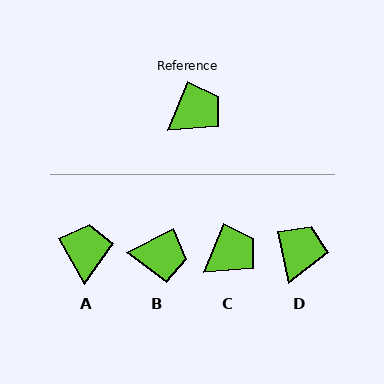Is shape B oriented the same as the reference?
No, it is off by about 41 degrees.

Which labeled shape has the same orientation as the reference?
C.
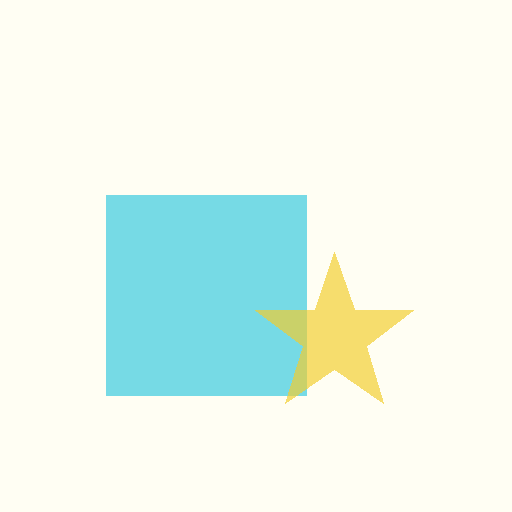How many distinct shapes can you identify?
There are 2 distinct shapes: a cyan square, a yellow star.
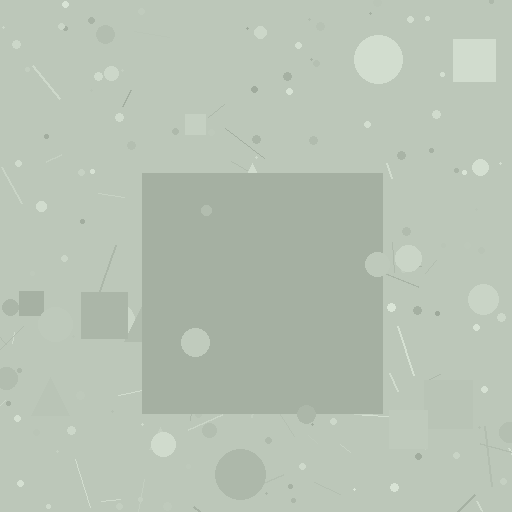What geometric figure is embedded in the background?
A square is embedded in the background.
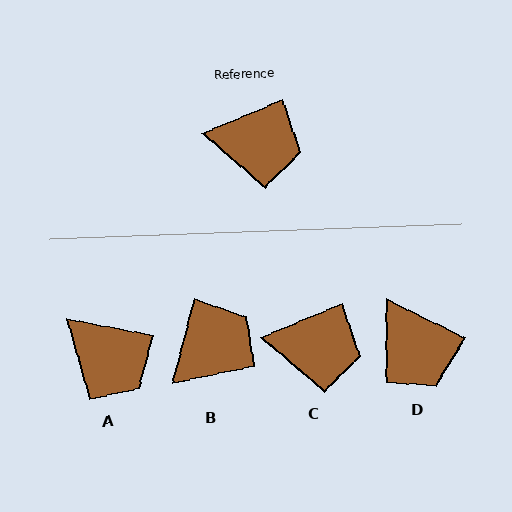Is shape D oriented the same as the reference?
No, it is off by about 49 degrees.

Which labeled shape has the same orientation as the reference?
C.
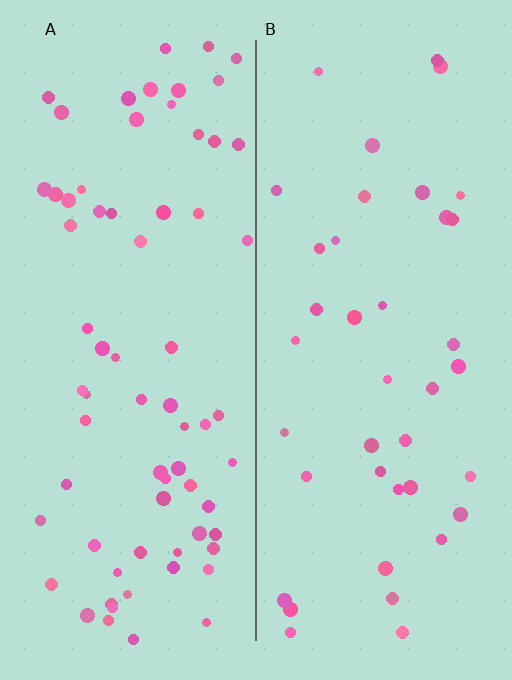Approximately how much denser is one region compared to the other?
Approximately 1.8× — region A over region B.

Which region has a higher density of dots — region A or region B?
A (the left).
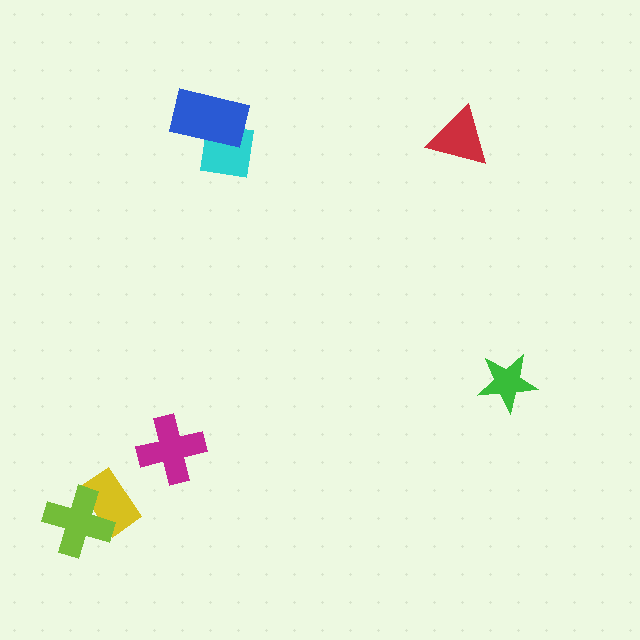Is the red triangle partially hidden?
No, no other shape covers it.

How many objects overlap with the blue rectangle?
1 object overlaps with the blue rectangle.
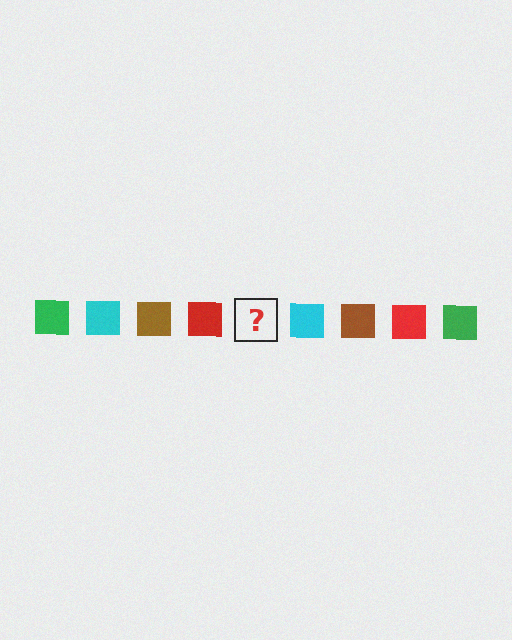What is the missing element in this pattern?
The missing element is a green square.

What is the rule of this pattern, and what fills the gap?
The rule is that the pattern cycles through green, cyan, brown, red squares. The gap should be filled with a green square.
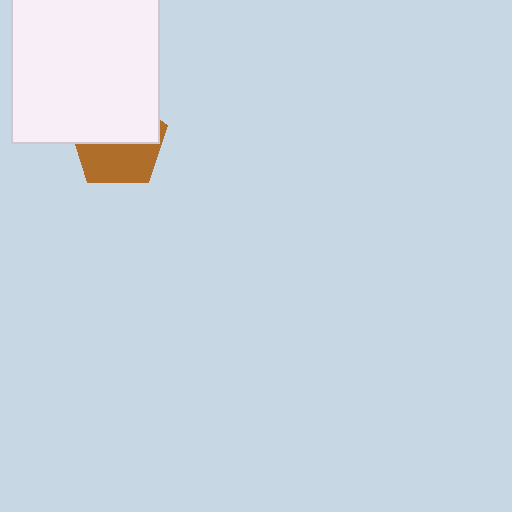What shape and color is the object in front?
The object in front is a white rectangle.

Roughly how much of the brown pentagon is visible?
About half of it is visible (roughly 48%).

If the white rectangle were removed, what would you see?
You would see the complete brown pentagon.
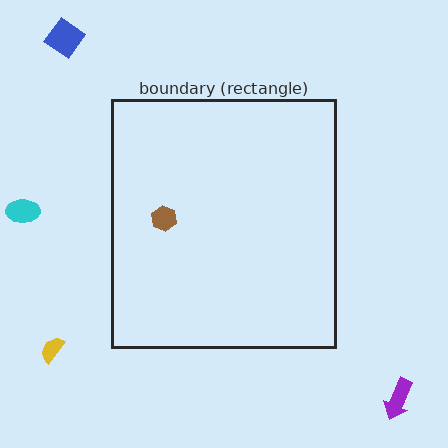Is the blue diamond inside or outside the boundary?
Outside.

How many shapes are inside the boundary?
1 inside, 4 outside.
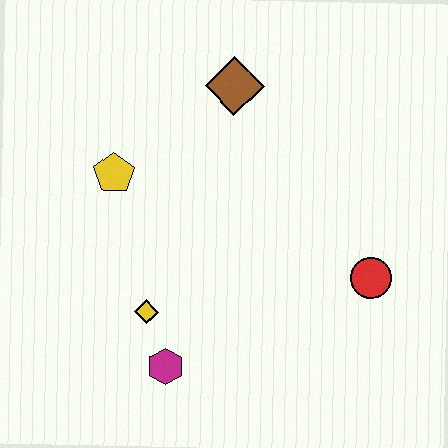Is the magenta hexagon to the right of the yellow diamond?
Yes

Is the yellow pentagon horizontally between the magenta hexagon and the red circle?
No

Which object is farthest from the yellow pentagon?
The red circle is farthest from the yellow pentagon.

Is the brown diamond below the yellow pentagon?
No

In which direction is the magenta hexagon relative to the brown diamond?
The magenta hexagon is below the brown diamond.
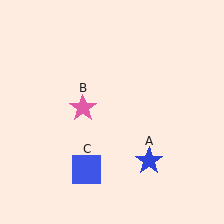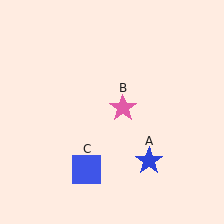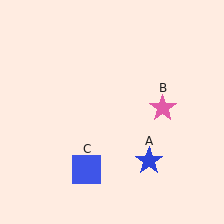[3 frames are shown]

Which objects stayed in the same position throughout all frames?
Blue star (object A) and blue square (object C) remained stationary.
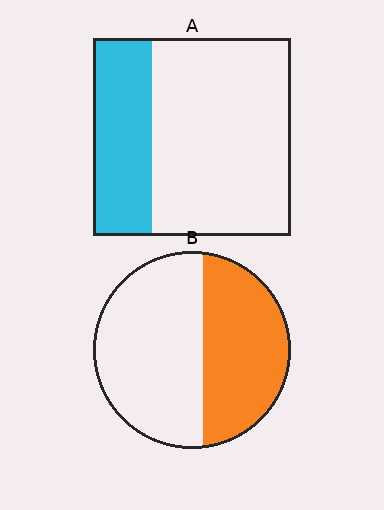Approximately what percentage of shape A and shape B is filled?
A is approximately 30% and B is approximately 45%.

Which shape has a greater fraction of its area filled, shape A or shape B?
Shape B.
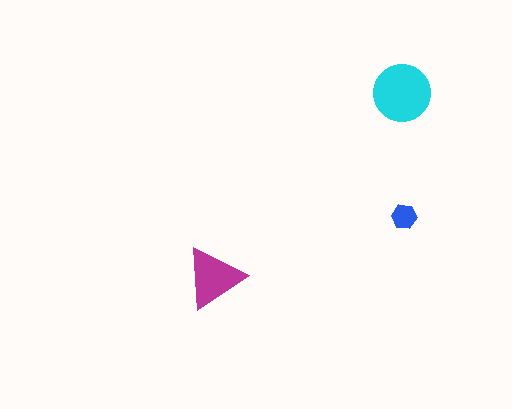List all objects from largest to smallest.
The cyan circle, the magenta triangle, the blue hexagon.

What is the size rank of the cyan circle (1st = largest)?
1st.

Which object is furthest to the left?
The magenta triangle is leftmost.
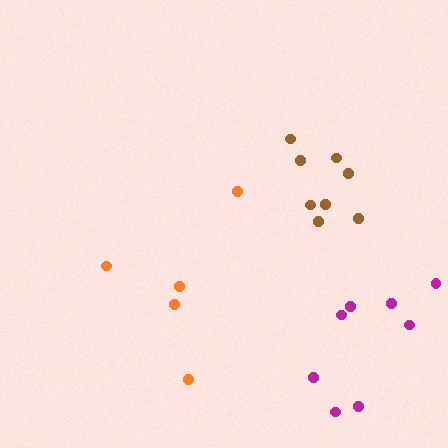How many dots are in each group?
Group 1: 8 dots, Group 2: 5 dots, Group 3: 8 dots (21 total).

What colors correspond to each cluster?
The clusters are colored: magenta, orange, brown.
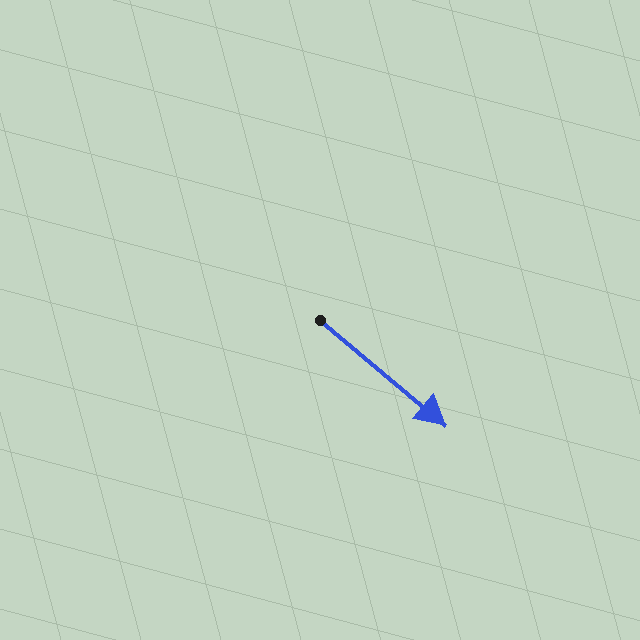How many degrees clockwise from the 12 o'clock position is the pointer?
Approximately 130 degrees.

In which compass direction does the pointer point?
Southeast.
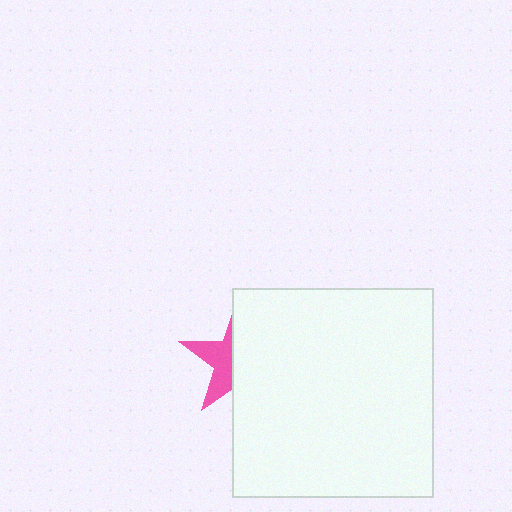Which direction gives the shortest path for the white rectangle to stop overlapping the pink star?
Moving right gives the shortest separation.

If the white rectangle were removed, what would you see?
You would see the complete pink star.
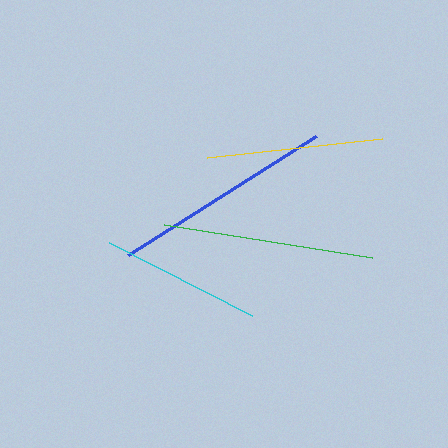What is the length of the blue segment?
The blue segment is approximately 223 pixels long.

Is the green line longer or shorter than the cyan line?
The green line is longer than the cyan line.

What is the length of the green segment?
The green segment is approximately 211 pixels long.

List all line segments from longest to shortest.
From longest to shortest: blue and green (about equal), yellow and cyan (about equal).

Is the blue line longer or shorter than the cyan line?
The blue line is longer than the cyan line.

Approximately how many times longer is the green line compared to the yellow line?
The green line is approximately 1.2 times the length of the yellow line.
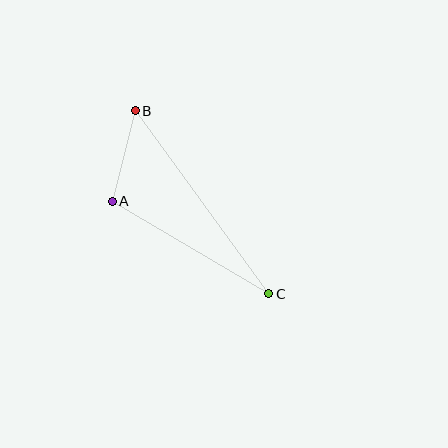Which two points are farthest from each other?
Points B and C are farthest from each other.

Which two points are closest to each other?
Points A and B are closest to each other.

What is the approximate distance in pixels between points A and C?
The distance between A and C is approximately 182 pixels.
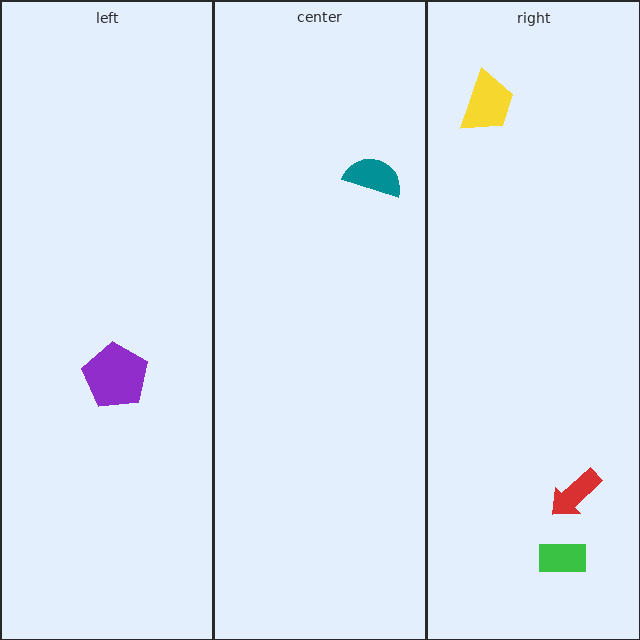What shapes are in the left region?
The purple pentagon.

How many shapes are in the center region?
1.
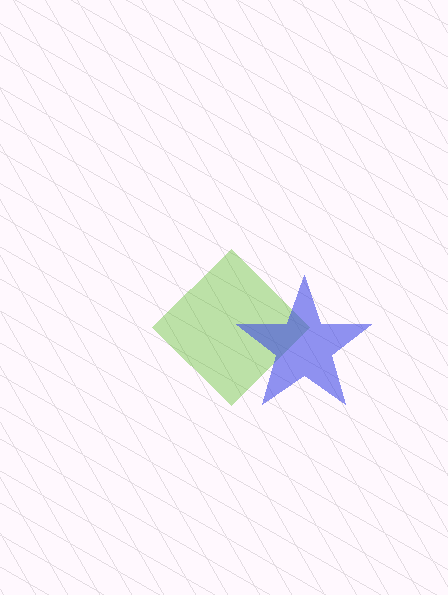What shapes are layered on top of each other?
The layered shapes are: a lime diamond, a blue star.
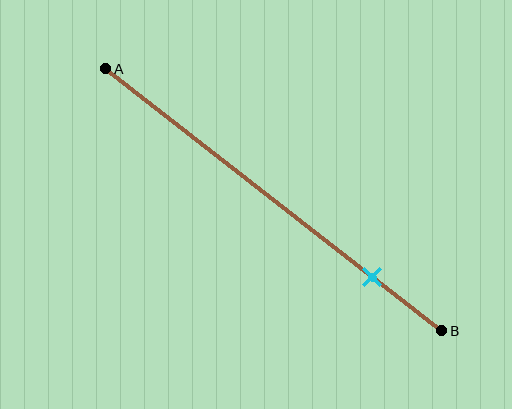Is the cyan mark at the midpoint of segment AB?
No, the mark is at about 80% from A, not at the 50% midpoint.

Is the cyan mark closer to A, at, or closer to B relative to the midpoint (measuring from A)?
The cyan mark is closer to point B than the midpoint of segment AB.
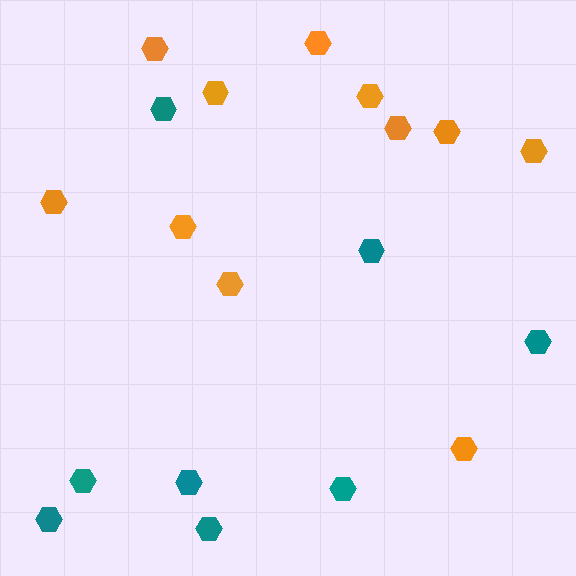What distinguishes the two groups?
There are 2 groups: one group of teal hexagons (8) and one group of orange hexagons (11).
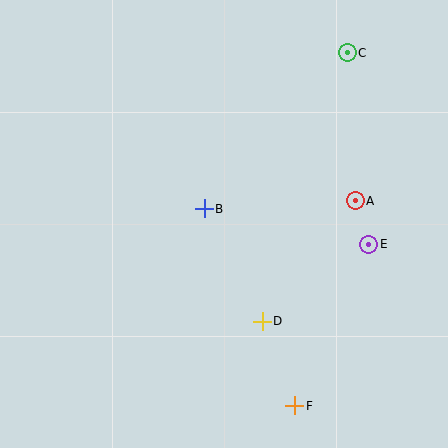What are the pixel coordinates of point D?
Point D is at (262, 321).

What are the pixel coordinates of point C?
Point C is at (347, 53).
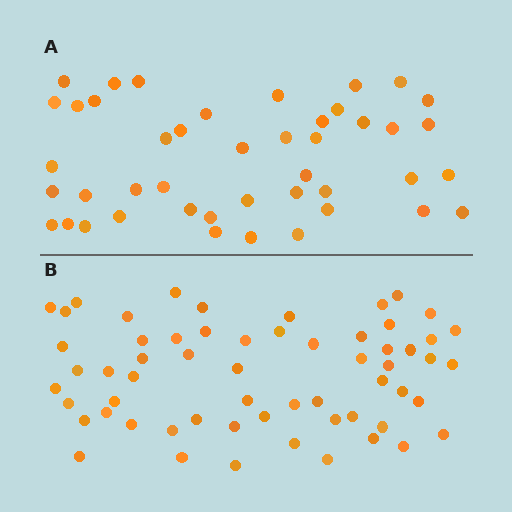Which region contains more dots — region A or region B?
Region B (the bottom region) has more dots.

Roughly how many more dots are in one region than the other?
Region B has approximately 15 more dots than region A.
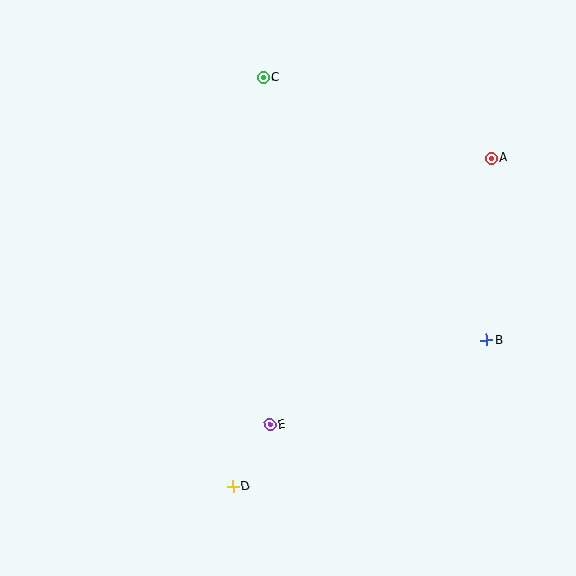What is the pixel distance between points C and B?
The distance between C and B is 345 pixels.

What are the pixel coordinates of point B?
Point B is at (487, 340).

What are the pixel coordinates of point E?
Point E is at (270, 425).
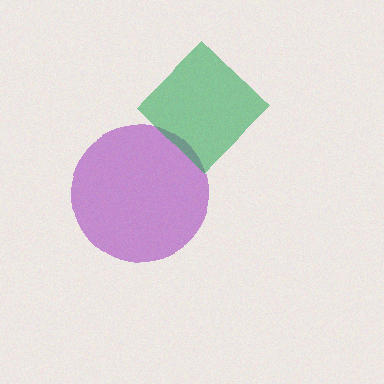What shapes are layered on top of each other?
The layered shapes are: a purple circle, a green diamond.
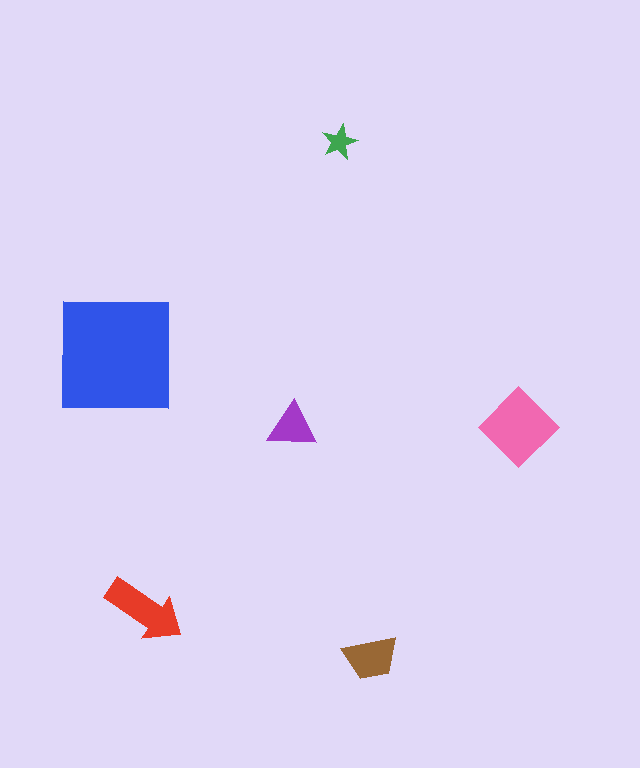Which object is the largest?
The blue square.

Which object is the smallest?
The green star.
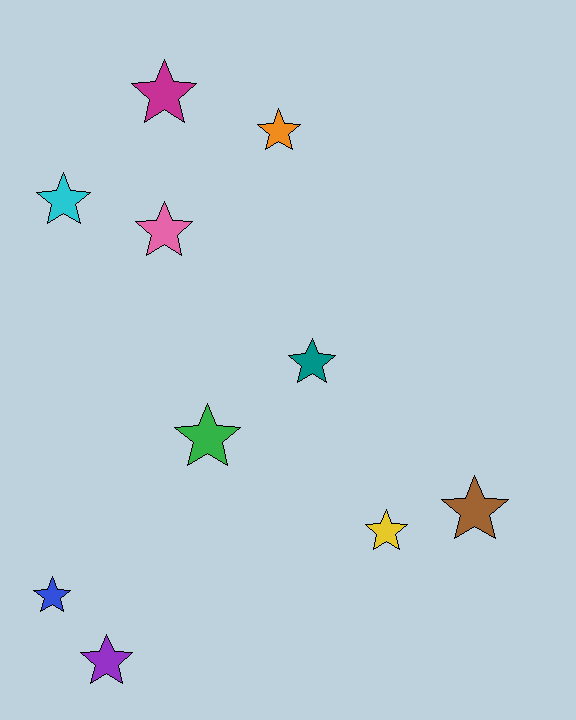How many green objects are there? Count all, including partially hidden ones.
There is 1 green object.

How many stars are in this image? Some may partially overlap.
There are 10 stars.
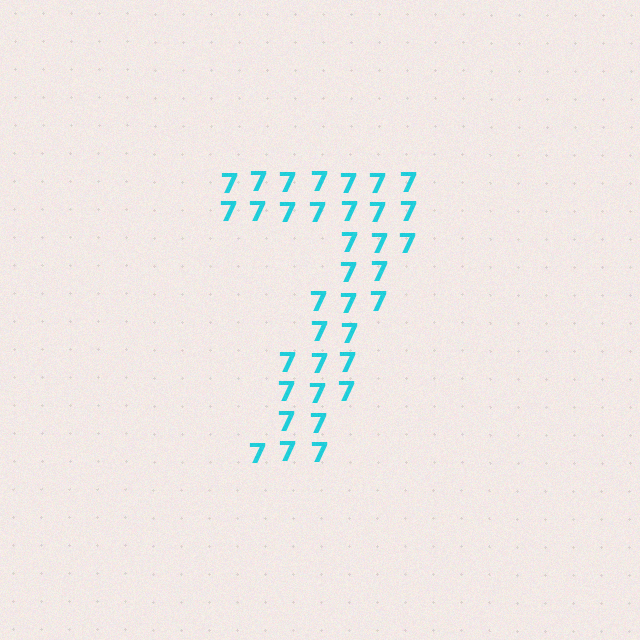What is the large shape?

____________

● **PROMPT**:
Only what runs from the line containing "How many shapes are in the center region?" through the end of the entries above should be extracted, exactly and without pictures.

● **RESPONSE TO THIS EXERCISE**:
How many shapes are in the center region?
1.
What shapes are layered on top of each other?
The layered shapes are: a lime diamond, a blue star.
Is the cyan mark at the midpoint of segment AB?
No, the mark is at about 80% from A, not at the 50% midpoint.

Is the cyan mark closer to A, at, or closer to B relative to the midpoint (measuring from A)?
The cyan mark is closer to point B than the midpoint of segment AB.
What distinguishes the two groups?
There are 2 groups: one group of teal hexagons (8) and one group of orange hexagons (11).
What are the pixel coordinates of point D?
Point D is at (262, 321).

What are the pixel coordinates of point C?
Point C is at (347, 53).
Which region contains more dots — region A or region B?
Region B (the bottom region) has more dots.

Roughly how many more dots are in one region than the other?
Region B has approximately 15 more dots than region A.
What is the pixel distance between points C and B?
The distance between C and B is 345 pixels.

What are the pixel coordinates of point B?
Point B is at (487, 340).

What are the pixel coordinates of point E?
Point E is at (270, 425).
What shapes are layered on top of each other?
The layered shapes are: a purple circle, a green diamond.
Which object is the largest?
The blue square.

Which object is the smallest?
The green star.
How many green objects are there? Count all, including partially hidden ones.
There is 1 green object.

How many stars are in this image? Some may partially overlap.
There are 10 stars.
What is the large shape?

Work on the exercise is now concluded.